Without including any pictures, write out the listing below exactly.

■ **Records provided**:
--- Start ---

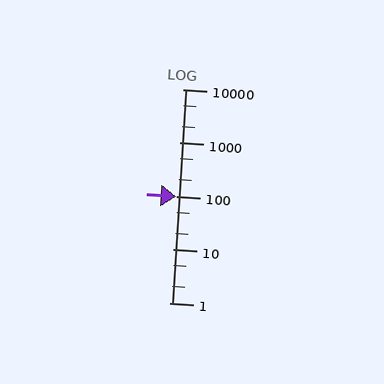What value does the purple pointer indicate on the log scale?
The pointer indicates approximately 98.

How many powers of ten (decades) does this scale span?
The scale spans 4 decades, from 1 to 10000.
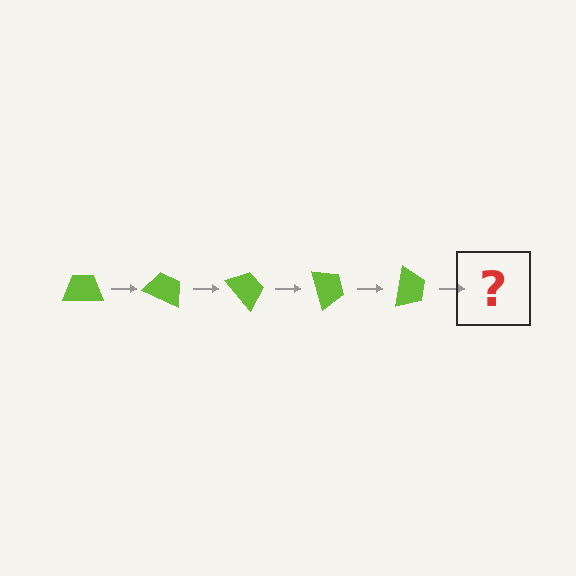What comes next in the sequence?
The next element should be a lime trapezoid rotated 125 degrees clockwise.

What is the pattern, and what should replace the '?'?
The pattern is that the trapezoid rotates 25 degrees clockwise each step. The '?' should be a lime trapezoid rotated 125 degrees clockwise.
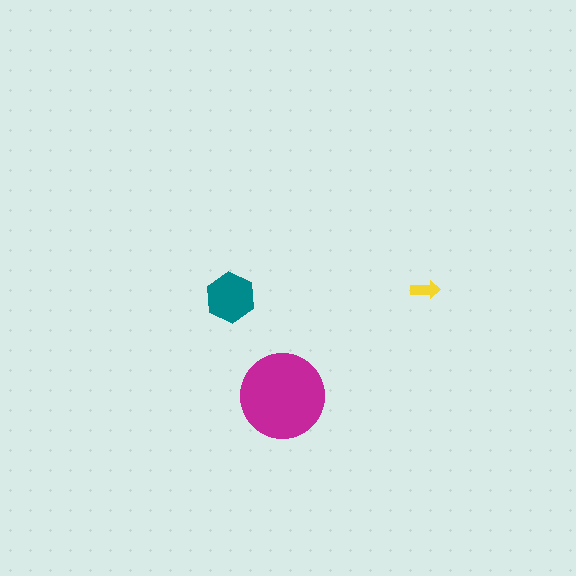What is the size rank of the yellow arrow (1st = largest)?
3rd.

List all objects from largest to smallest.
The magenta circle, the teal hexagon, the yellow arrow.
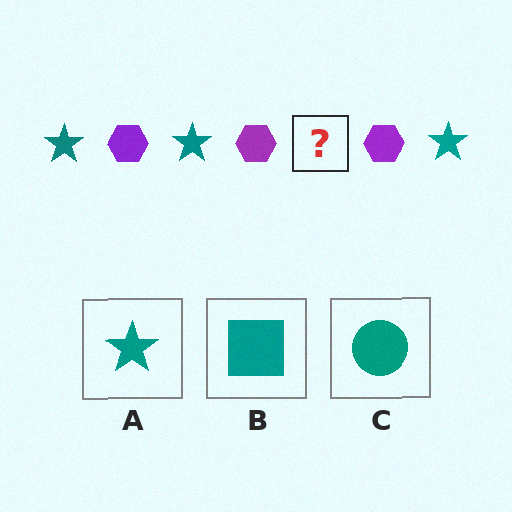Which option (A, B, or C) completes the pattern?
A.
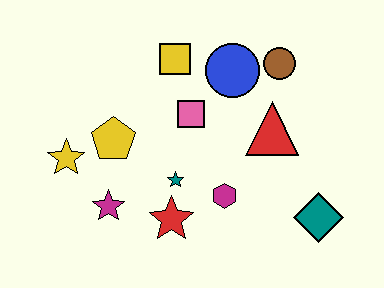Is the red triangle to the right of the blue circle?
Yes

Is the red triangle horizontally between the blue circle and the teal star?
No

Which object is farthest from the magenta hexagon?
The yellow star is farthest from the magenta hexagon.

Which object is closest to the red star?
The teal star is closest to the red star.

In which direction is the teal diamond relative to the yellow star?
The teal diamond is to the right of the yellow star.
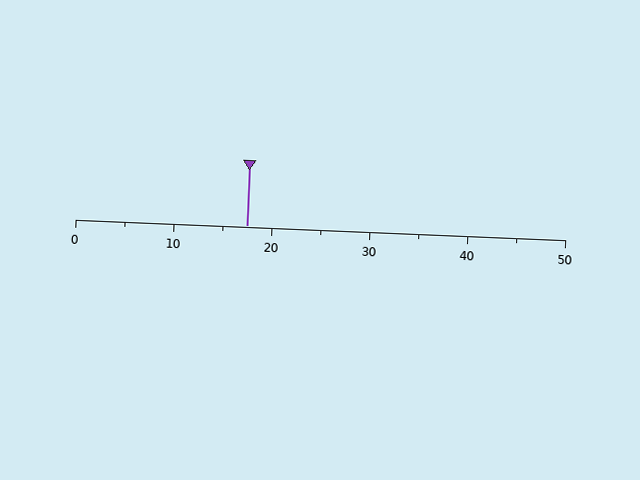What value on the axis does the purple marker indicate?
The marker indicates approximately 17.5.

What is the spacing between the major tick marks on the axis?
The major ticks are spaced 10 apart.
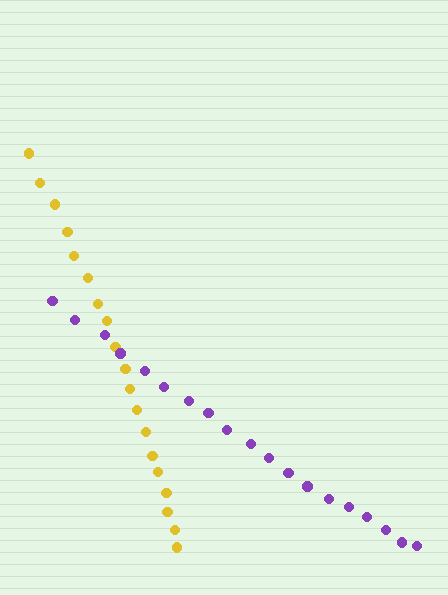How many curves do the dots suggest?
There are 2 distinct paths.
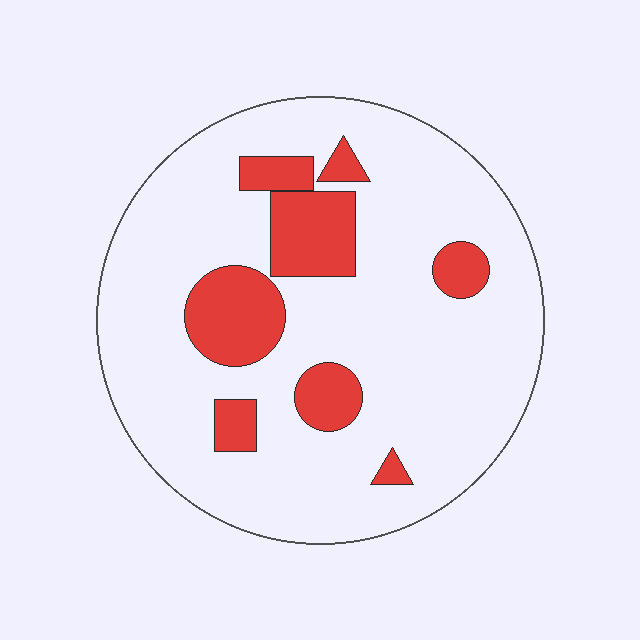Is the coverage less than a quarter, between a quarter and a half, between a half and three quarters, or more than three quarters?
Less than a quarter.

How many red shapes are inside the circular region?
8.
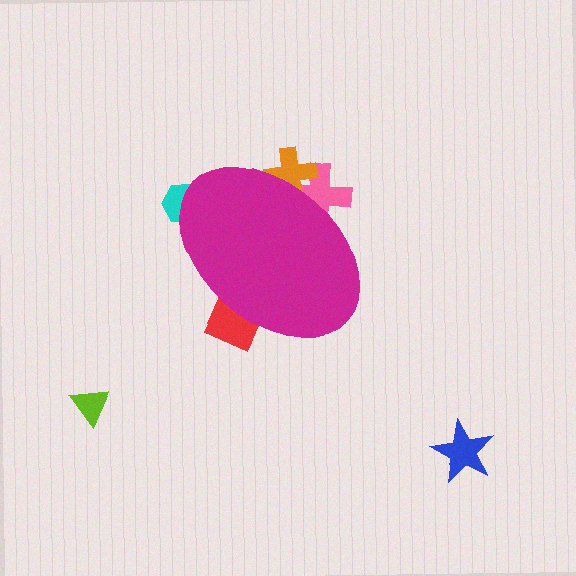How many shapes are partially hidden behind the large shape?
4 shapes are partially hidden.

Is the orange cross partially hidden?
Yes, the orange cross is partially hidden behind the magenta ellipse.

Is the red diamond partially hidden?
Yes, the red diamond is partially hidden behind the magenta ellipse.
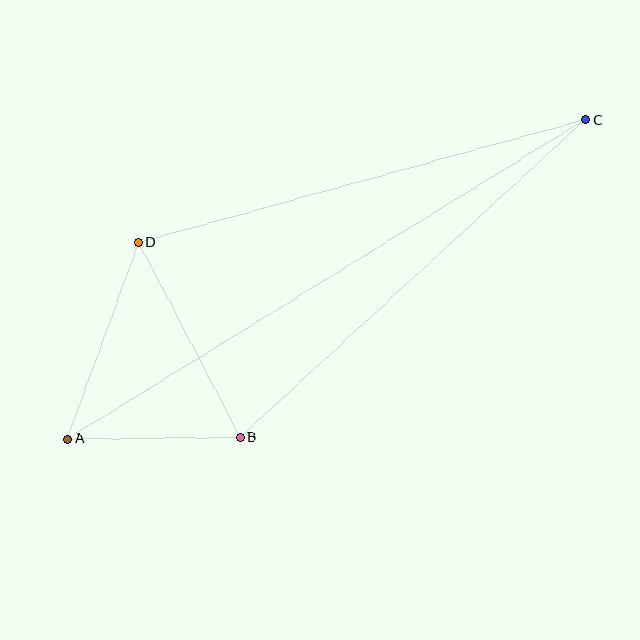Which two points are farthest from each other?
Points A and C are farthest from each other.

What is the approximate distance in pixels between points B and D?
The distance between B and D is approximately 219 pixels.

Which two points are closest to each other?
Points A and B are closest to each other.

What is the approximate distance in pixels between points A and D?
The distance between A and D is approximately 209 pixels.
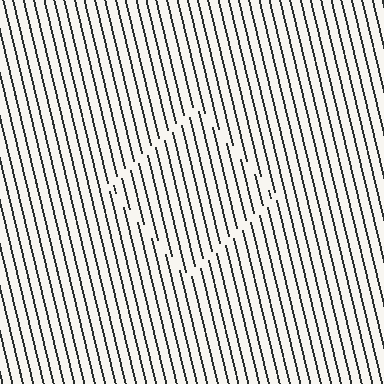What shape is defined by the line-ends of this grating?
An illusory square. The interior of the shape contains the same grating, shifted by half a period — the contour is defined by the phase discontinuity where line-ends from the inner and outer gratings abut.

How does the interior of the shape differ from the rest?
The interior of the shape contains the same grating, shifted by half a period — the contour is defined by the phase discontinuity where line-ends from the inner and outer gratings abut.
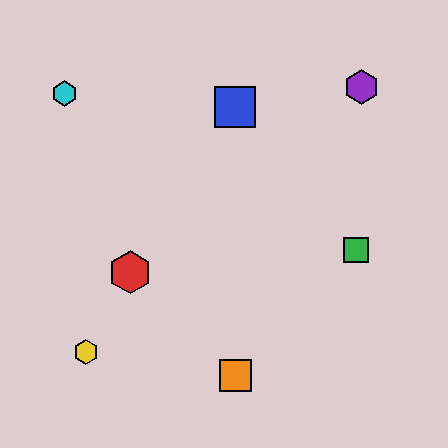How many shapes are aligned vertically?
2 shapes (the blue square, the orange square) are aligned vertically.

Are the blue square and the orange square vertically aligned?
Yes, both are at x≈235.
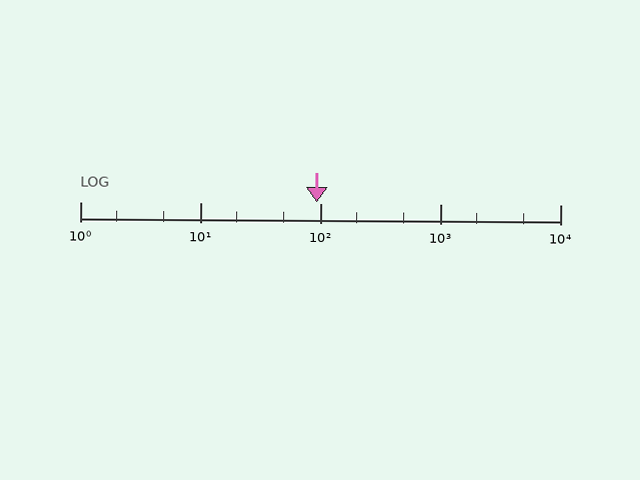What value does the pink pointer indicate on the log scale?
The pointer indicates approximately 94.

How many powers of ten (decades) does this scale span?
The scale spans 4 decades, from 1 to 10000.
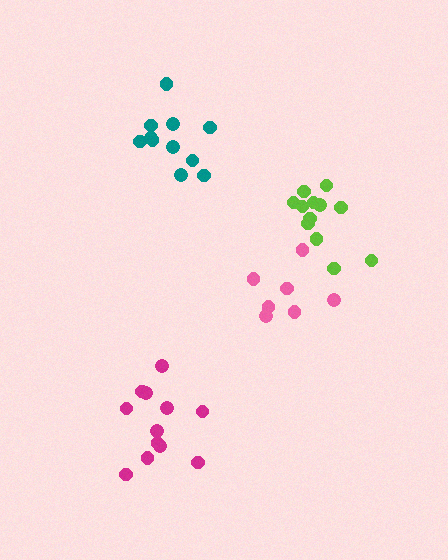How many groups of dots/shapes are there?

--- End ---

■ **Response to the task**:
What value does the purple pointer indicate on the log scale?
The pointer indicates approximately 98.

How many powers of ten (decades) does this scale span?
The scale spans 4 decades, from 1 to 10000.
What comes next in the sequence?
The next element should be a lime trapezoid rotated 125 degrees clockwise.

What is the pattern, and what should replace the '?'?
The pattern is that the trapezoid rotates 25 degrees clockwise each step. The '?' should be a lime trapezoid rotated 125 degrees clockwise.
What is the size rank of the yellow arrow (1st = largest)?
3rd.

List all objects from largest to smallest.
The magenta circle, the teal hexagon, the yellow arrow.
Which option (A, B, or C) completes the pattern?
A.
Is the red triangle to the right of the blue circle?
Yes

Is the red triangle horizontally between the blue circle and the teal star?
No

Which object is farthest from the magenta hexagon?
The yellow star is farthest from the magenta hexagon.

Which object is closest to the red star?
The teal star is closest to the red star.

In which direction is the teal diamond relative to the yellow star?
The teal diamond is to the right of the yellow star.
What value on the axis does the purple marker indicate?
The marker indicates approximately 17.5.

What is the spacing between the major tick marks on the axis?
The major ticks are spaced 10 apart.
How many curves do the dots suggest?
There are 2 distinct paths.
Is the coverage less than a quarter, between a quarter and a half, between a half and three quarters, or more than three quarters?
Less than a quarter.

How many red shapes are inside the circular region?
8.
How many shapes are partially hidden behind the large shape?
4 shapes are partially hidden.

Is the orange cross partially hidden?
Yes, the orange cross is partially hidden behind the magenta ellipse.

Is the red diamond partially hidden?
Yes, the red diamond is partially hidden behind the magenta ellipse.
Which two points are farthest from each other?
Points A and C are farthest from each other.

What is the approximate distance in pixels between points B and D?
The distance between B and D is approximately 219 pixels.

Which two points are closest to each other?
Points A and B are closest to each other.

What is the approximate distance in pixels between points A and D?
The distance between A and D is approximately 209 pixels.
What shape is defined by the line-ends of this grating?
An illusory square. The interior of the shape contains the same grating, shifted by half a period — the contour is defined by the phase discontinuity where line-ends from the inner and outer gratings abut.

How does the interior of the shape differ from the rest?
The interior of the shape contains the same grating, shifted by half a period — the contour is defined by the phase discontinuity where line-ends from the inner and outer gratings abut.
How many shapes are aligned vertically?
2 shapes (the blue square, the orange square) are aligned vertically.

Are the blue square and the orange square vertically aligned?
Yes, both are at x≈235.
What value does the pink pointer indicate on the log scale?
The pointer indicates approximately 94.

How many powers of ten (decades) does this scale span?
The scale spans 4 decades, from 1 to 10000.
How many groups of dots/shapes are there?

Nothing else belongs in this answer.